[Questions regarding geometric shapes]
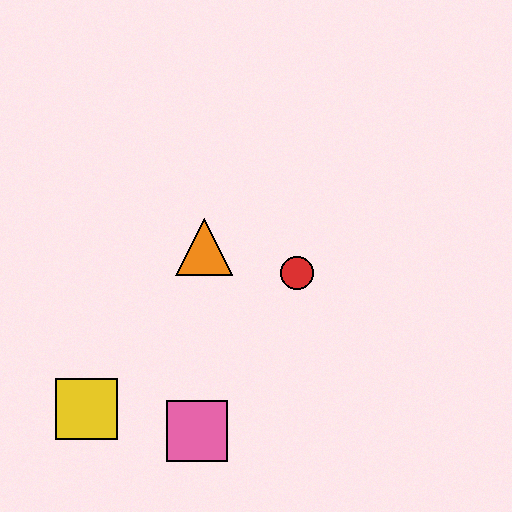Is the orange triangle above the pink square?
Yes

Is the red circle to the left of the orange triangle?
No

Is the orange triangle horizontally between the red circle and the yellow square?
Yes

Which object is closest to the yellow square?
The pink square is closest to the yellow square.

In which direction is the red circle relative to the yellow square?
The red circle is to the right of the yellow square.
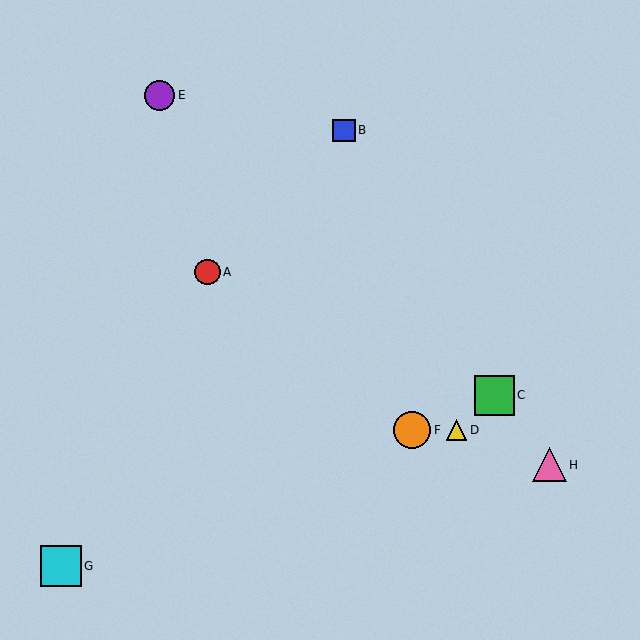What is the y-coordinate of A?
Object A is at y≈272.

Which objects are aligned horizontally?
Objects D, F are aligned horizontally.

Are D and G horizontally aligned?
No, D is at y≈430 and G is at y≈566.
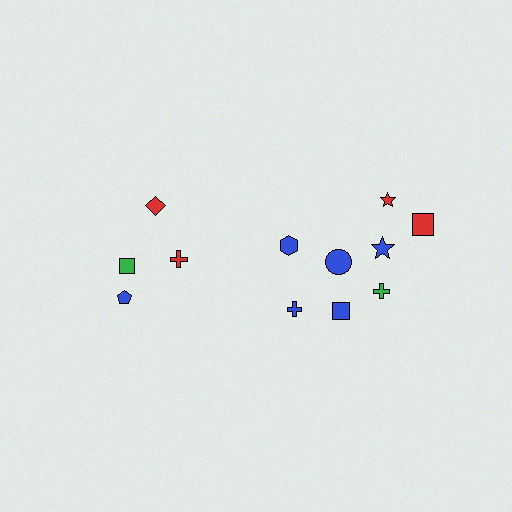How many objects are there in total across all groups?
There are 12 objects.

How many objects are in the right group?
There are 8 objects.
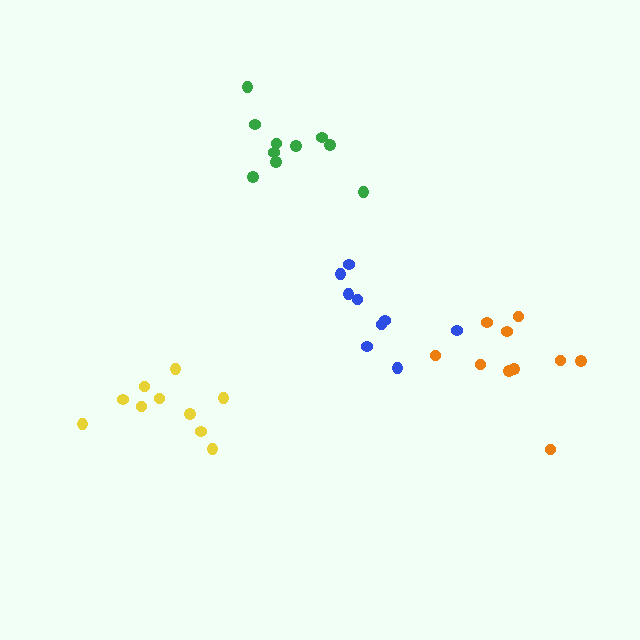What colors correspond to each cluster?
The clusters are colored: blue, green, yellow, orange.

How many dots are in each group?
Group 1: 9 dots, Group 2: 10 dots, Group 3: 10 dots, Group 4: 10 dots (39 total).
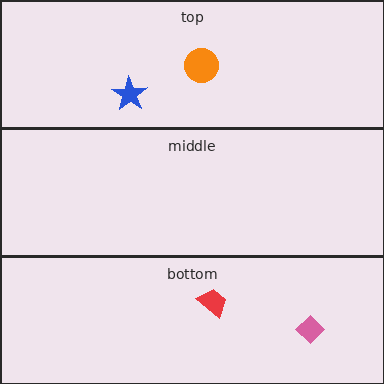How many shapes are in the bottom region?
2.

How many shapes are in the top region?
2.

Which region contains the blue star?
The top region.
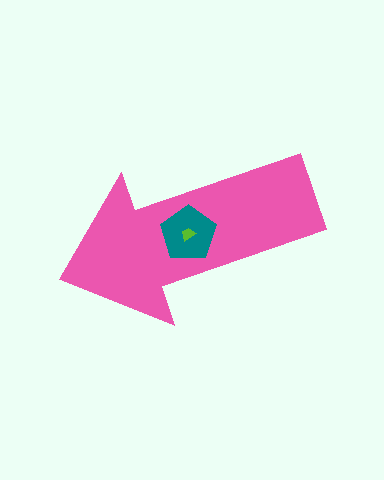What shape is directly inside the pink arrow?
The teal pentagon.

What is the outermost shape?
The pink arrow.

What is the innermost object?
The lime trapezoid.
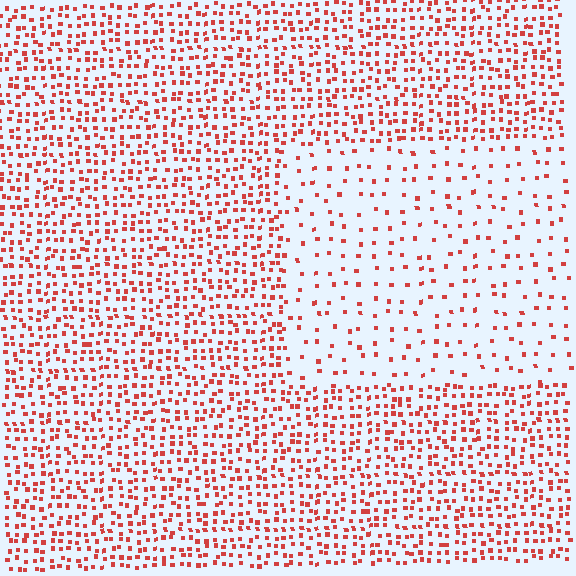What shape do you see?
I see a rectangle.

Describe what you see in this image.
The image contains small red elements arranged at two different densities. A rectangle-shaped region is visible where the elements are less densely packed than the surrounding area.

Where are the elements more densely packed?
The elements are more densely packed outside the rectangle boundary.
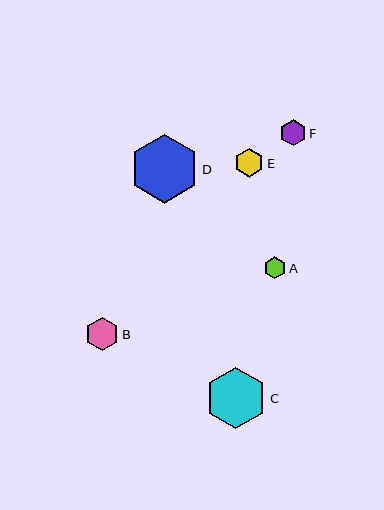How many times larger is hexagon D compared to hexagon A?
Hexagon D is approximately 3.1 times the size of hexagon A.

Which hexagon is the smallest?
Hexagon A is the smallest with a size of approximately 22 pixels.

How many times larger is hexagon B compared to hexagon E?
Hexagon B is approximately 1.2 times the size of hexagon E.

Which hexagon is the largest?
Hexagon D is the largest with a size of approximately 69 pixels.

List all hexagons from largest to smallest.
From largest to smallest: D, C, B, E, F, A.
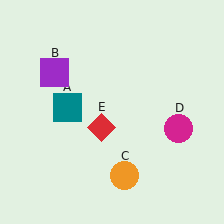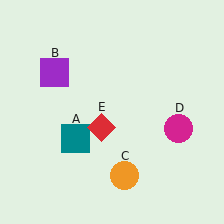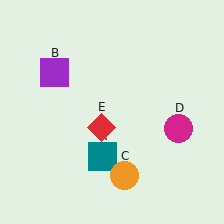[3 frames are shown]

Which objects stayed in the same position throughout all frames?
Purple square (object B) and orange circle (object C) and magenta circle (object D) and red diamond (object E) remained stationary.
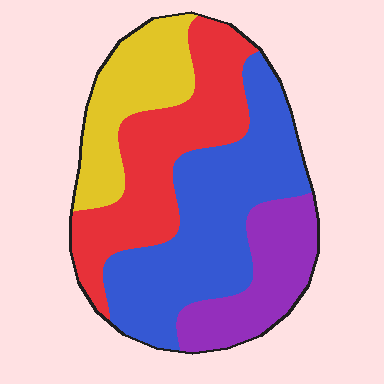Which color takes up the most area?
Blue, at roughly 35%.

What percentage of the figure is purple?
Purple covers 17% of the figure.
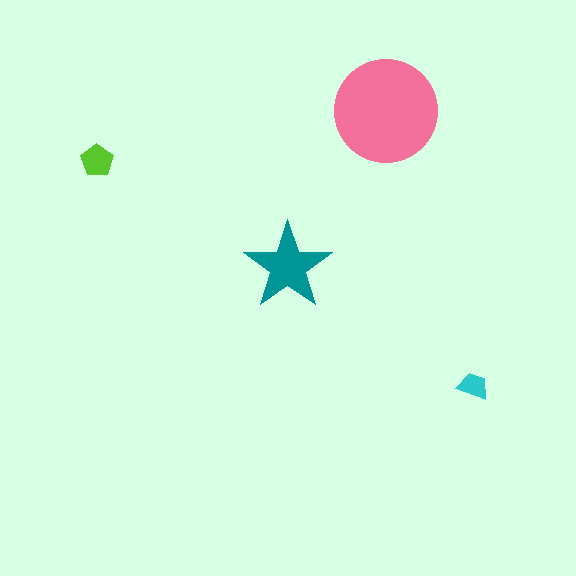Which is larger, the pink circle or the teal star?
The pink circle.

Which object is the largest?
The pink circle.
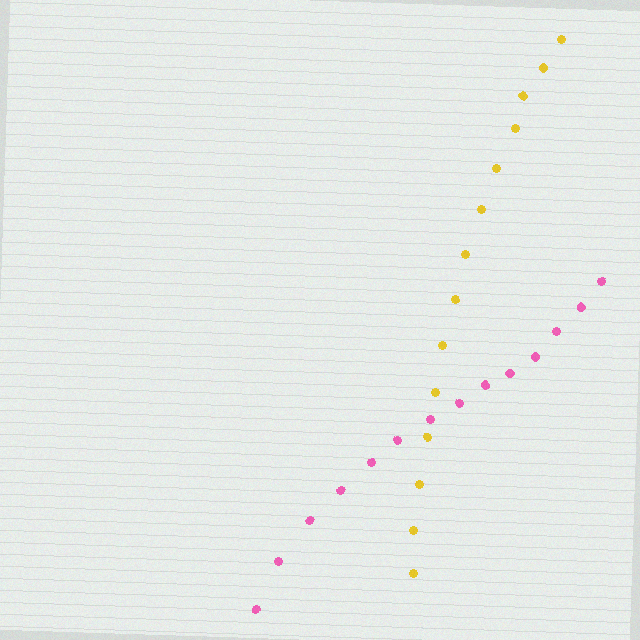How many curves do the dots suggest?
There are 2 distinct paths.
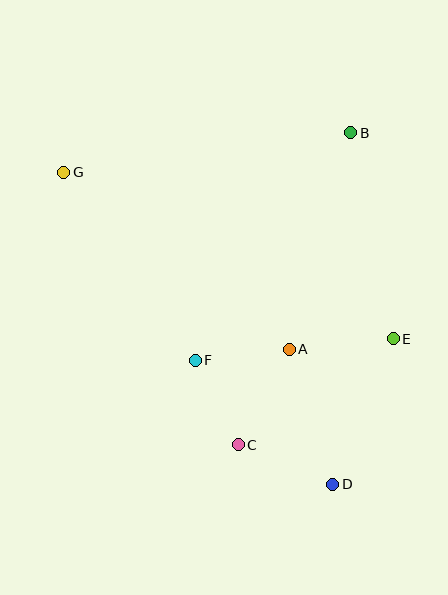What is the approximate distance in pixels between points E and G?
The distance between E and G is approximately 369 pixels.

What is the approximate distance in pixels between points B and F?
The distance between B and F is approximately 276 pixels.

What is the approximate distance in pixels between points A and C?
The distance between A and C is approximately 108 pixels.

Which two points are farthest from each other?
Points D and G are farthest from each other.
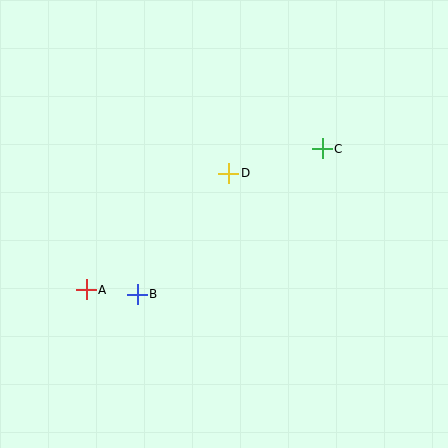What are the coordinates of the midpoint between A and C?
The midpoint between A and C is at (204, 219).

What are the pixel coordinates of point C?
Point C is at (322, 149).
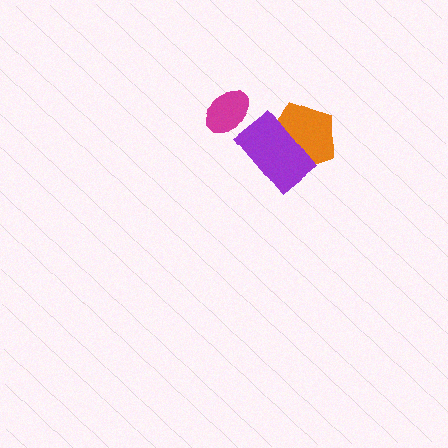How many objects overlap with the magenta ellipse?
0 objects overlap with the magenta ellipse.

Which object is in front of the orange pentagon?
The purple rectangle is in front of the orange pentagon.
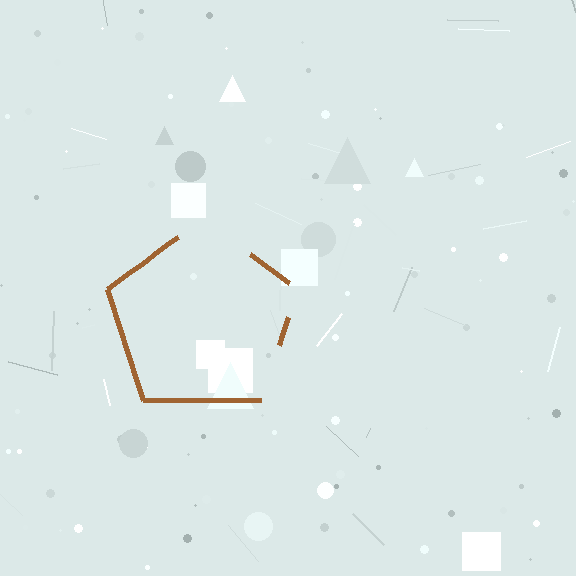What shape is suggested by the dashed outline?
The dashed outline suggests a pentagon.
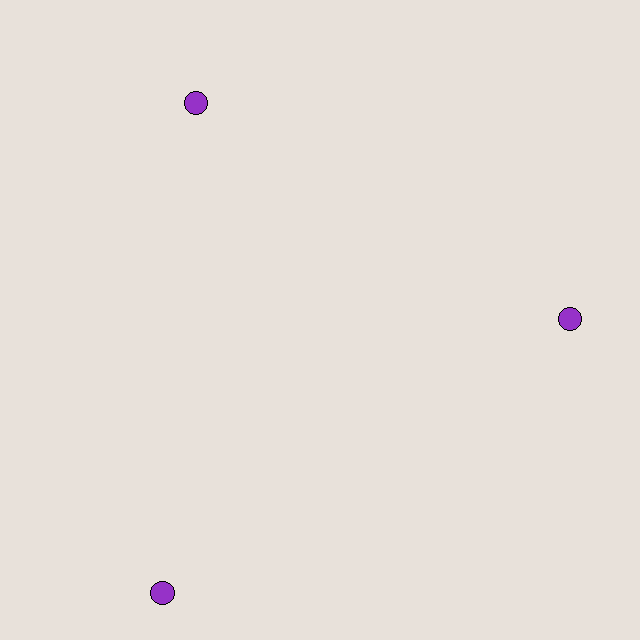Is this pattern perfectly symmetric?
No. The 3 purple circles are arranged in a ring, but one element near the 7 o'clock position is pushed outward from the center, breaking the 3-fold rotational symmetry.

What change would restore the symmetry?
The symmetry would be restored by moving it inward, back onto the ring so that all 3 circles sit at equal angles and equal distance from the center.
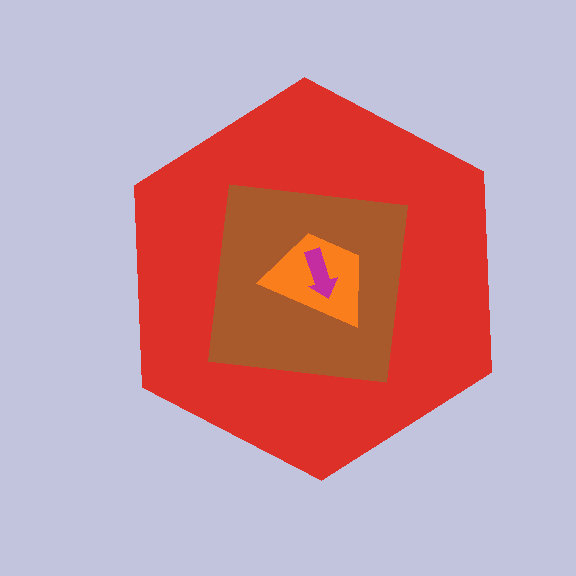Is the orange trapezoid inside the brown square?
Yes.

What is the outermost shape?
The red hexagon.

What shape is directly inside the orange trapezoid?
The magenta arrow.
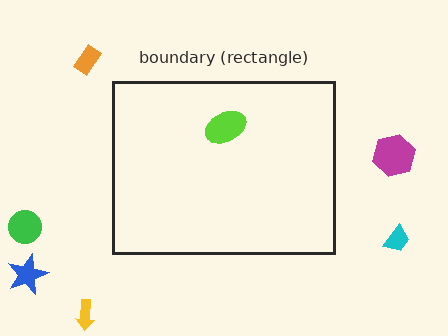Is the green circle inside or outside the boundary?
Outside.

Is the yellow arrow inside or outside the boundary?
Outside.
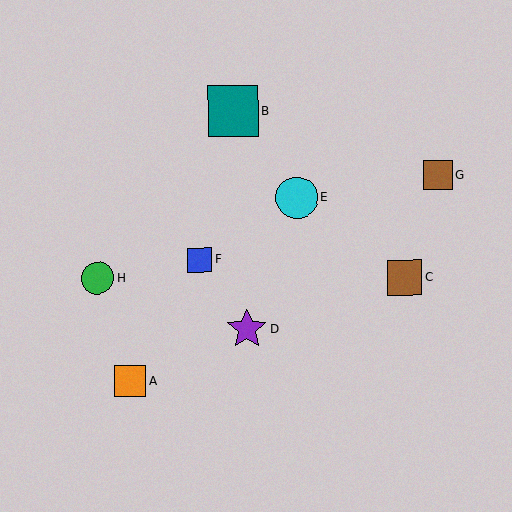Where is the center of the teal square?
The center of the teal square is at (233, 111).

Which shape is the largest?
The teal square (labeled B) is the largest.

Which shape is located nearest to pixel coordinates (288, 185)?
The cyan circle (labeled E) at (297, 197) is nearest to that location.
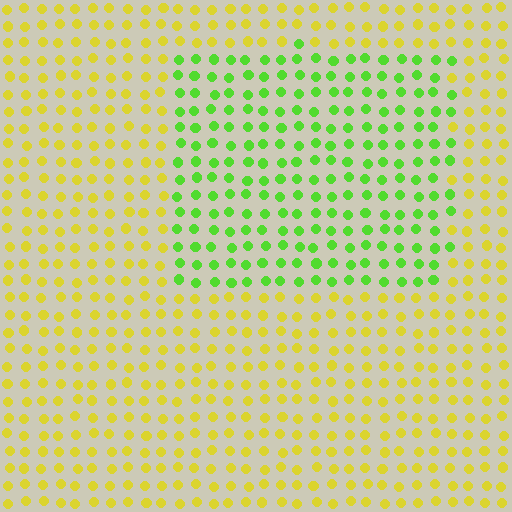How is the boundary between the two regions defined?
The boundary is defined purely by a slight shift in hue (about 50 degrees). Spacing, size, and orientation are identical on both sides.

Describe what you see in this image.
The image is filled with small yellow elements in a uniform arrangement. A rectangle-shaped region is visible where the elements are tinted to a slightly different hue, forming a subtle color boundary.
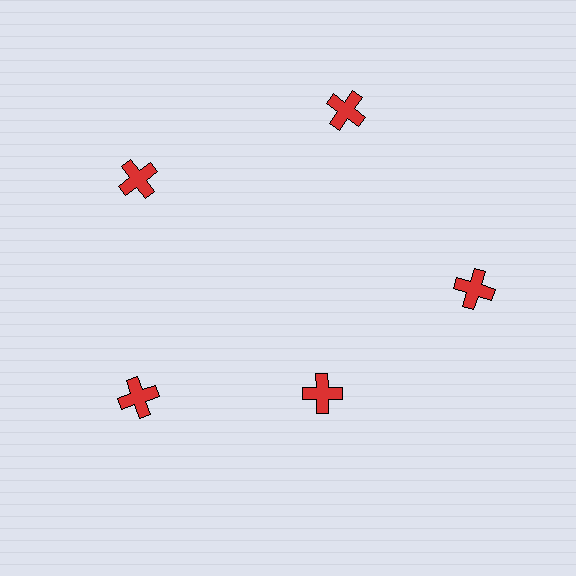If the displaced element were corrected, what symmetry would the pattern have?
It would have 5-fold rotational symmetry — the pattern would map onto itself every 72 degrees.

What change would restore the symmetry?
The symmetry would be restored by moving it outward, back onto the ring so that all 5 crosses sit at equal angles and equal distance from the center.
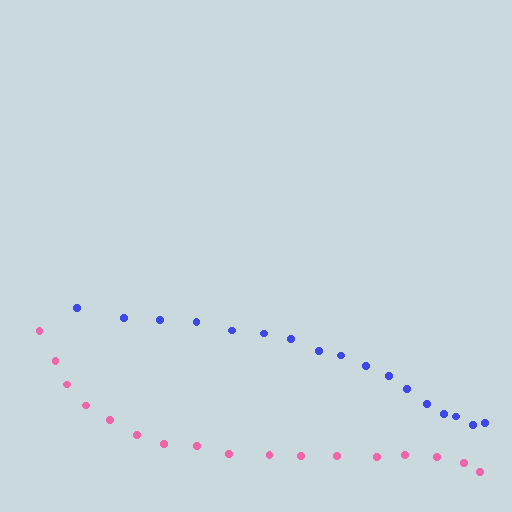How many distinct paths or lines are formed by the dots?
There are 2 distinct paths.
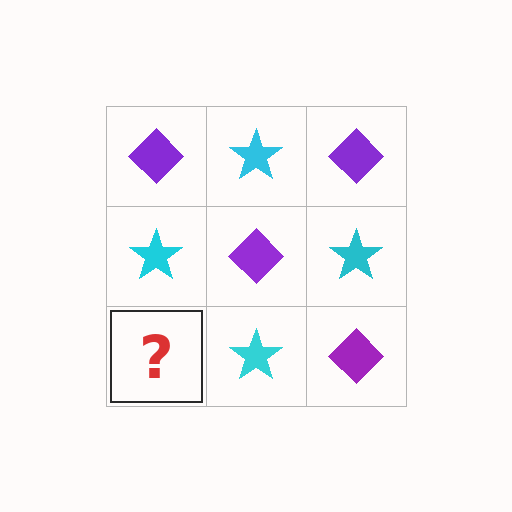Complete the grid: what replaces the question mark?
The question mark should be replaced with a purple diamond.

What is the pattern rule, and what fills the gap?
The rule is that it alternates purple diamond and cyan star in a checkerboard pattern. The gap should be filled with a purple diamond.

* _Exercise goal_
All of the data above should be transcribed verbatim, with pictures omitted.

* _Worked answer_
Is the orange triangle above the pink square?
Yes

Is the red circle to the left of the orange triangle?
No

Is the orange triangle horizontally between the red circle and the yellow square?
Yes

Which object is closest to the yellow square?
The pink square is closest to the yellow square.

In which direction is the red circle relative to the yellow square?
The red circle is to the right of the yellow square.
What is the y-coordinate of A?
Object A is at y≈272.

Which objects are aligned horizontally?
Objects D, F are aligned horizontally.

Are D and G horizontally aligned?
No, D is at y≈430 and G is at y≈566.
How many objects are there in total across all groups?
There are 12 objects.

How many objects are in the right group?
There are 8 objects.
What colors correspond to each cluster?
The clusters are colored: blue, green, yellow, orange.

How many dots are in each group?
Group 1: 9 dots, Group 2: 10 dots, Group 3: 10 dots, Group 4: 10 dots (39 total).
How many shapes are in the bottom region?
2.

How many shapes are in the top region?
2.

Which region contains the blue star?
The top region.
What shape is directly inside the pink arrow?
The teal pentagon.

What is the outermost shape?
The pink arrow.

What is the innermost object?
The lime trapezoid.
What shape do you see?
I see a rectangle.

Describe what you see in this image.
The image contains small red elements arranged at two different densities. A rectangle-shaped region is visible where the elements are less densely packed than the surrounding area.

Where are the elements more densely packed?
The elements are more densely packed outside the rectangle boundary.
How many times larger is hexagon D compared to hexagon A?
Hexagon D is approximately 3.1 times the size of hexagon A.

Which hexagon is the smallest?
Hexagon A is the smallest with a size of approximately 22 pixels.

How many times larger is hexagon B compared to hexagon E?
Hexagon B is approximately 1.2 times the size of hexagon E.

Which hexagon is the largest?
Hexagon D is the largest with a size of approximately 69 pixels.

List all hexagons from largest to smallest.
From largest to smallest: D, C, B, E, F, A.
[3 frames are shown]

Which objects stayed in the same position throughout all frames?
Purple square (object B) and orange circle (object C) and magenta circle (object D) and red diamond (object E) remained stationary.
Which color takes up the most area?
Blue, at roughly 35%.

What percentage of the figure is purple?
Purple covers 17% of the figure.
Which is larger, the pink circle or the teal star?
The pink circle.

Which object is the largest?
The pink circle.
How many curves do the dots suggest?
There are 2 distinct paths.
What is the approximate distance in pixels between points E and G?
The distance between E and G is approximately 369 pixels.

What is the approximate distance in pixels between points B and F?
The distance between B and F is approximately 276 pixels.

What is the approximate distance in pixels between points A and C?
The distance between A and C is approximately 108 pixels.

Which two points are farthest from each other?
Points D and G are farthest from each other.
What are the coordinates of the midpoint between A and C?
The midpoint between A and C is at (204, 219).

What are the pixel coordinates of point C?
Point C is at (322, 149).
How many objects overlap with the magenta ellipse?
0 objects overlap with the magenta ellipse.

Which object is in front of the orange pentagon?
The purple rectangle is in front of the orange pentagon.
What shape is suggested by the dashed outline?
The dashed outline suggests a pentagon.
Is this pattern perfectly symmetric?
No. The 3 purple circles are arranged in a ring, but one element near the 7 o'clock position is pushed outward from the center, breaking the 3-fold rotational symmetry.

What change would restore the symmetry?
The symmetry would be restored by moving it inward, back onto the ring so that all 3 circles sit at equal angles and equal distance from the center.
Is the orange trapezoid inside the brown square?
Yes.

What is the outermost shape?
The red hexagon.

What shape is directly inside the orange trapezoid?
The magenta arrow.
Is the green circle inside or outside the boundary?
Outside.

Is the yellow arrow inside or outside the boundary?
Outside.
Where is the center of the teal square?
The center of the teal square is at (233, 111).

Which shape is the largest?
The teal square (labeled B) is the largest.

Which shape is located nearest to pixel coordinates (288, 185)?
The cyan circle (labeled E) at (297, 197) is nearest to that location.
How is the boundary between the two regions defined?
The boundary is defined purely by a slight shift in hue (about 50 degrees). Spacing, size, and orientation are identical on both sides.

Describe what you see in this image.
The image is filled with small yellow elements in a uniform arrangement. A rectangle-shaped region is visible where the elements are tinted to a slightly different hue, forming a subtle color boundary.
If the displaced element were corrected, what symmetry would the pattern have?
It would have 5-fold rotational symmetry — the pattern would map onto itself every 72 degrees.

What change would restore the symmetry?
The symmetry would be restored by moving it outward, back onto the ring so that all 5 crosses sit at equal angles and equal distance from the center.
How many distinct paths or lines are formed by the dots?
There are 2 distinct paths.
Complete the grid: what replaces the question mark?
The question mark should be replaced with a purple diamond.

What is the pattern rule, and what fills the gap?
The rule is that it alternates purple diamond and cyan star in a checkerboard pattern. The gap should be filled with a purple diamond.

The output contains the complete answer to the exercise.